Prompt = Transcribe the full listing exactly, and drop every picture.
:: The input ::
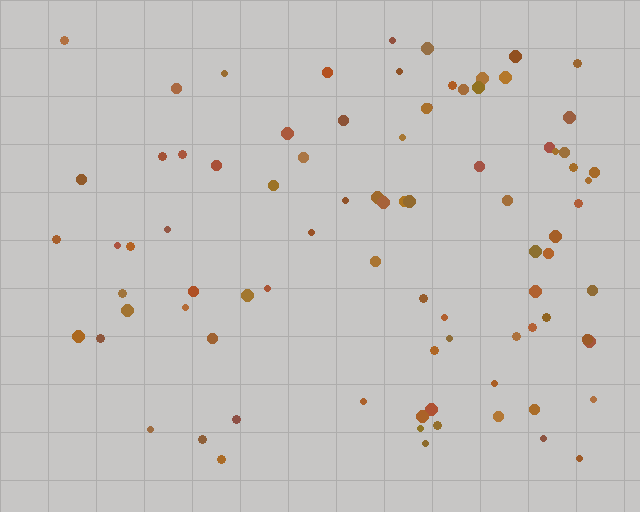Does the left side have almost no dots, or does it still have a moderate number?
Still a moderate number, just noticeably fewer than the right.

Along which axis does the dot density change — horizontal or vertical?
Horizontal.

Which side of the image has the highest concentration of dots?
The right.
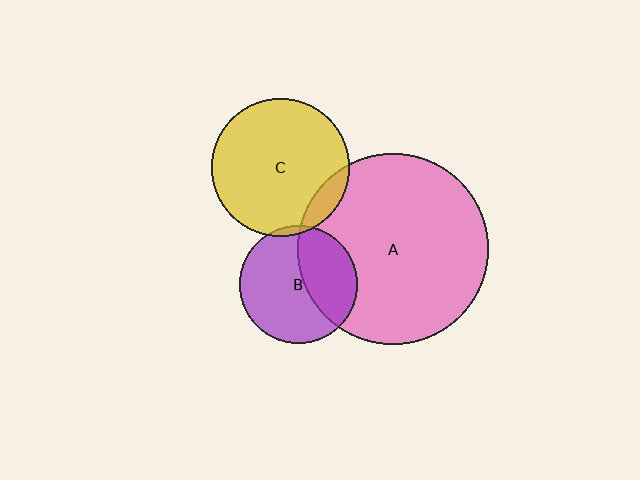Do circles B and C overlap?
:::
Final answer =
Does the left side have almost no dots, or does it still have a moderate number?
Still a moderate number, just noticeably fewer than the right.

Along which axis does the dot density change — horizontal or vertical?
Horizontal.

Which side of the image has the highest concentration of dots?
The right.
Do circles B and C overlap?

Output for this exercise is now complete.